→ **What the task requires**
Drop the pictures from the entries below, then reproduce the rest exactly.

Geometry question records:
########################################

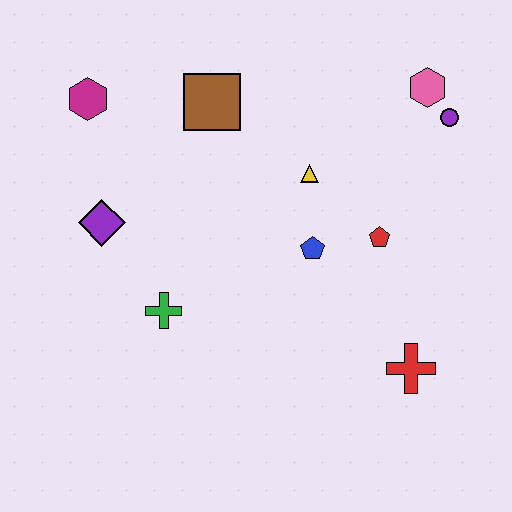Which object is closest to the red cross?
The red pentagon is closest to the red cross.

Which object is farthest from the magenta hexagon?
The red cross is farthest from the magenta hexagon.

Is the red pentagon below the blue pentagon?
No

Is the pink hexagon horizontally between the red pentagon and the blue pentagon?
No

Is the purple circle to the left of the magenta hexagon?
No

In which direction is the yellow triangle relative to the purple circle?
The yellow triangle is to the left of the purple circle.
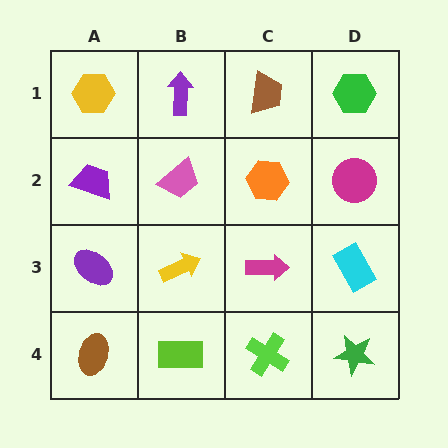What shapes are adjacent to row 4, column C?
A magenta arrow (row 3, column C), a lime rectangle (row 4, column B), a green star (row 4, column D).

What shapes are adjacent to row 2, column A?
A yellow hexagon (row 1, column A), a purple ellipse (row 3, column A), a pink trapezoid (row 2, column B).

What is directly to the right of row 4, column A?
A lime rectangle.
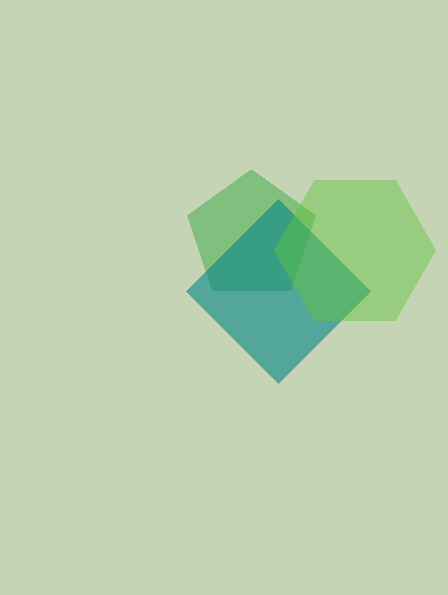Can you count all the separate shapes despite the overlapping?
Yes, there are 3 separate shapes.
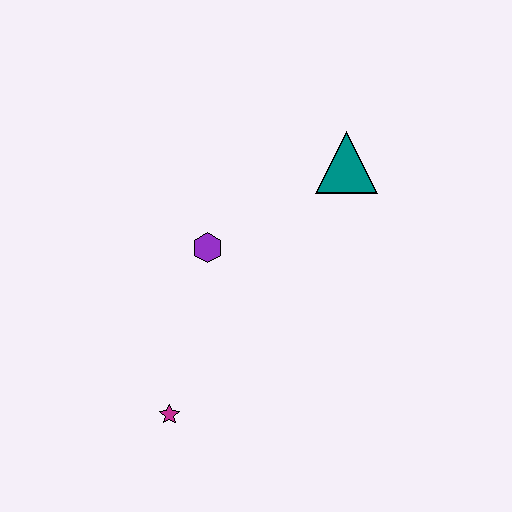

########################################

→ **Exercise solution**
Which object is closest to the red cross?
The red pentagon is closest to the red cross.

Which object is farthest from the magenta hexagon?
The red cross is farthest from the magenta hexagon.

Is the red pentagon below the blue pentagon?
No

Is the pink hexagon horizontally between the red pentagon and the blue pentagon?
No

Is the purple circle to the left of the magenta hexagon?
No

In which direction is the yellow triangle relative to the purple circle?
The yellow triangle is to the left of the purple circle.
What shapes are adjacent to row 4, column C?
A magenta arrow (row 3, column C), a lime rectangle (row 4, column B), a green star (row 4, column D).

What shapes are adjacent to row 2, column A?
A yellow hexagon (row 1, column A), a purple ellipse (row 3, column A), a pink trapezoid (row 2, column B).

What is directly to the right of row 4, column A?
A lime rectangle.
Can you count all the separate shapes despite the overlapping?
Yes, there are 3 separate shapes.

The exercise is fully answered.